Aim = Copy everything in the listing below word for word, apart from any images.
-- START Listed entries --
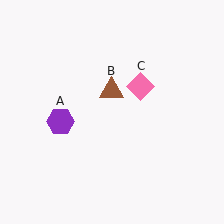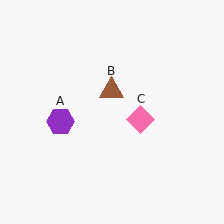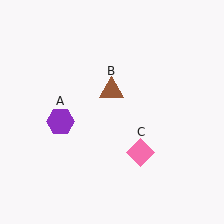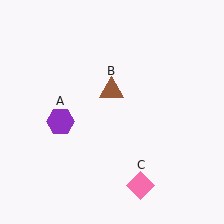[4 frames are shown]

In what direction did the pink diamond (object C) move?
The pink diamond (object C) moved down.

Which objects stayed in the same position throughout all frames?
Purple hexagon (object A) and brown triangle (object B) remained stationary.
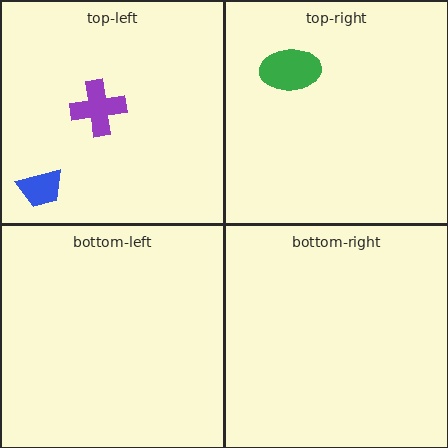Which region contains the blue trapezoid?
The top-left region.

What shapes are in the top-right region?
The green ellipse.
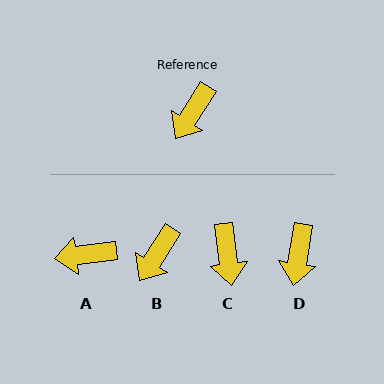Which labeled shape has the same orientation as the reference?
B.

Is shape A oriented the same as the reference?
No, it is off by about 50 degrees.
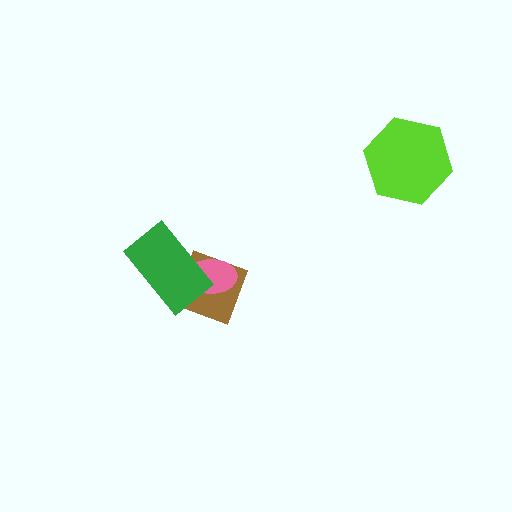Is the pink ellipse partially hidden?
Yes, it is partially covered by another shape.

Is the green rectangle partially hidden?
No, no other shape covers it.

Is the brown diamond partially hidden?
Yes, it is partially covered by another shape.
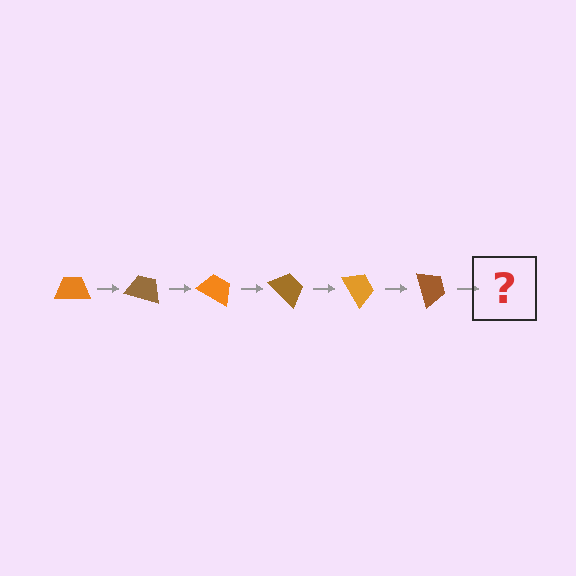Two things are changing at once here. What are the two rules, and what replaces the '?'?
The two rules are that it rotates 15 degrees clockwise each step and the color cycles through orange and brown. The '?' should be an orange trapezoid, rotated 90 degrees clockwise from the start.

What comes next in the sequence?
The next element should be an orange trapezoid, rotated 90 degrees clockwise from the start.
-- END Listed entries --
Exercise response =
[4 frames are shown]

In what direction did the pink diamond (object C) move?
The pink diamond (object C) moved down.

Which objects stayed in the same position throughout all frames?
Purple hexagon (object A) and brown triangle (object B) remained stationary.
Which region contains the blue trapezoid?
The top-left region.

What shapes are in the top-right region?
The green ellipse.
Which labeled shape has the same orientation as the reference?
B.

Is shape A oriented the same as the reference?
No, it is off by about 50 degrees.
Is the pink ellipse partially hidden?
Yes, it is partially covered by another shape.

Is the green rectangle partially hidden?
No, no other shape covers it.

Is the brown diamond partially hidden?
Yes, it is partially covered by another shape.
Two things are changing at once here. What are the two rules, and what replaces the '?'?
The two rules are that it rotates 15 degrees clockwise each step and the color cycles through orange and brown. The '?' should be an orange trapezoid, rotated 90 degrees clockwise from the start.

What comes next in the sequence?
The next element should be an orange trapezoid, rotated 90 degrees clockwise from the start.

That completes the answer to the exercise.